Question entries about shapes:
——————

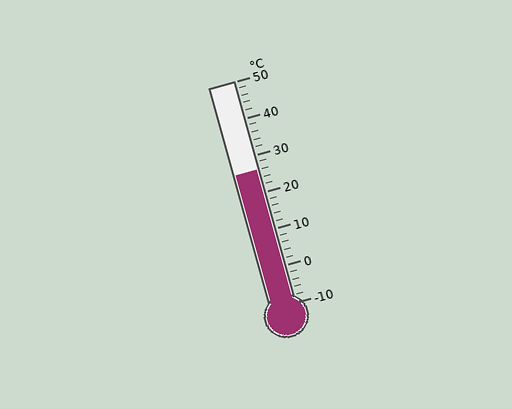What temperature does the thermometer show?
The thermometer shows approximately 26°C.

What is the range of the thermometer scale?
The thermometer scale ranges from -10°C to 50°C.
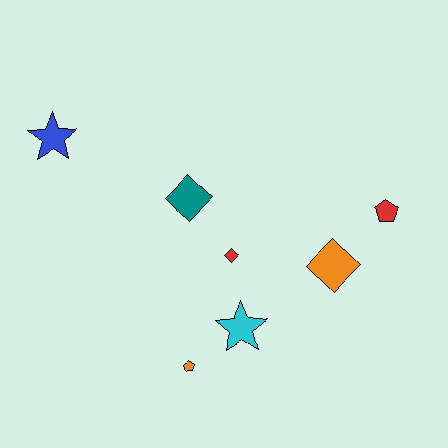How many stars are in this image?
There are 2 stars.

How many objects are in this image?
There are 7 objects.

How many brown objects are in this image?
There are no brown objects.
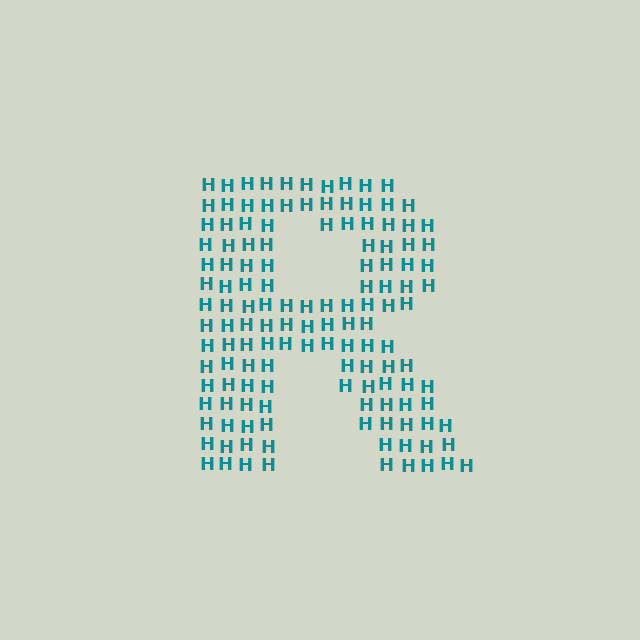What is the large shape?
The large shape is the letter R.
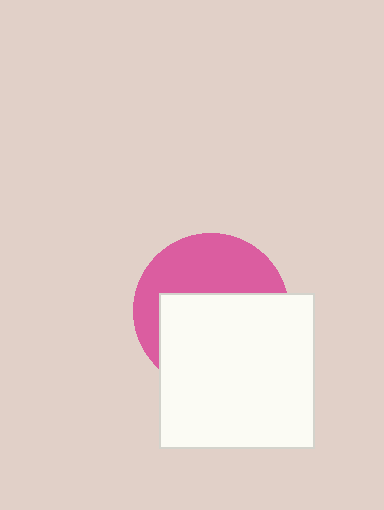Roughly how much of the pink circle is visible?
A small part of it is visible (roughly 44%).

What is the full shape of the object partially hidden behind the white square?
The partially hidden object is a pink circle.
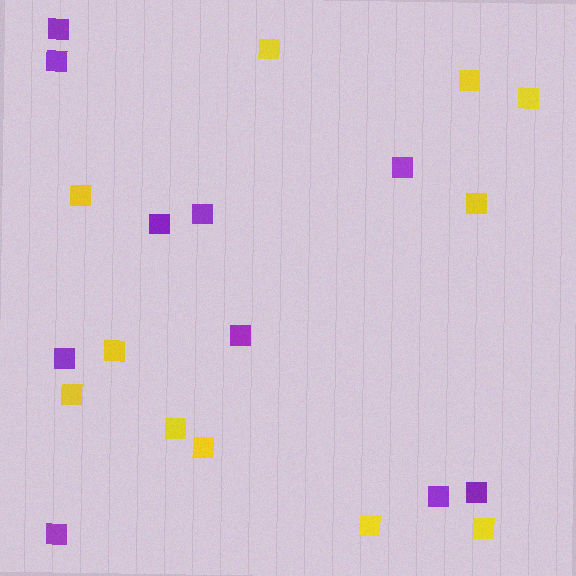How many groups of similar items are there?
There are 2 groups: one group of purple squares (10) and one group of yellow squares (11).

——————

PROBLEM REQUIREMENTS => Omit pictures; set down the rest of the material word for word.

TASK OUTPUT =>
What temperature does the thermometer show?
The thermometer shows approximately 26°C.

What is the range of the thermometer scale?
The thermometer scale ranges from -10°C to 50°C.
How many stars are in this image?
There are 2 stars.

How many objects are in this image?
There are 7 objects.

How many brown objects are in this image?
There are no brown objects.
What is the large shape?
The large shape is the letter R.
Roughly how much of the pink circle is visible?
A small part of it is visible (roughly 44%).

What is the full shape of the object partially hidden behind the white square?
The partially hidden object is a pink circle.
How many groups of similar items are there?
There are 2 groups: one group of purple squares (10) and one group of yellow squares (11).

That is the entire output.